→ Records for processing:

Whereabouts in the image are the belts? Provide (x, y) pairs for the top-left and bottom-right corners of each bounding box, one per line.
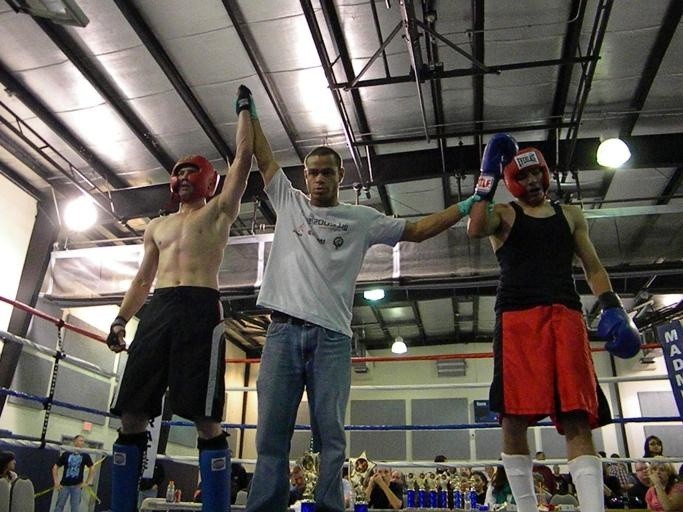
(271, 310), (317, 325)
...
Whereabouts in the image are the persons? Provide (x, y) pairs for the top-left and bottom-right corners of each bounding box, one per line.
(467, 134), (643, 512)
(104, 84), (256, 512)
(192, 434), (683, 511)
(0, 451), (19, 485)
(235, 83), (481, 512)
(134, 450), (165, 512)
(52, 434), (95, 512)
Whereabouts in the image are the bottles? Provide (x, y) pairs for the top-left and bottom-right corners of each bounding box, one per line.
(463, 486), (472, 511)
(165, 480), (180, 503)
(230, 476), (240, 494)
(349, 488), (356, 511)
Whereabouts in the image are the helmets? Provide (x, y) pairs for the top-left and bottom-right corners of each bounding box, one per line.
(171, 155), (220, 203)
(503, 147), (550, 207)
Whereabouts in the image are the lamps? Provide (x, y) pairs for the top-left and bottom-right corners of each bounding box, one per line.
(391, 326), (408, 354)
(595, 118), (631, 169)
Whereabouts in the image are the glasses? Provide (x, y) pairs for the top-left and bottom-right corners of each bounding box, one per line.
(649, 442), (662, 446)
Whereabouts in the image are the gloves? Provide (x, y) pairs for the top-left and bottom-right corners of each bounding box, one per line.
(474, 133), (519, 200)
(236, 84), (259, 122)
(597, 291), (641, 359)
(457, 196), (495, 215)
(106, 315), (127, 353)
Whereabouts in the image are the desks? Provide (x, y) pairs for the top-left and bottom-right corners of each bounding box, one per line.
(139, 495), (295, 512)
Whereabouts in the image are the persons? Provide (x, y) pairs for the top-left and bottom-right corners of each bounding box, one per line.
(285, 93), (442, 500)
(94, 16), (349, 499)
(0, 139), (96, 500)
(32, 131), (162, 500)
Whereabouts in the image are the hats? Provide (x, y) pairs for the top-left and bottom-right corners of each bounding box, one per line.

→ Exercise goal: Update the data starting at the line containing "Whereabouts in the image are the belts?" and ending at the line containing "(271, 310), (317, 325)", replacing "belts" with "straps" and leaving everything else unchanged. Omit the pictures from your answer.

→ Exercise solution:
Whereabouts in the image are the straps? Provide (x, y) pairs for the top-left and bottom-right corners of each bounding box, one per line.
(271, 310), (317, 325)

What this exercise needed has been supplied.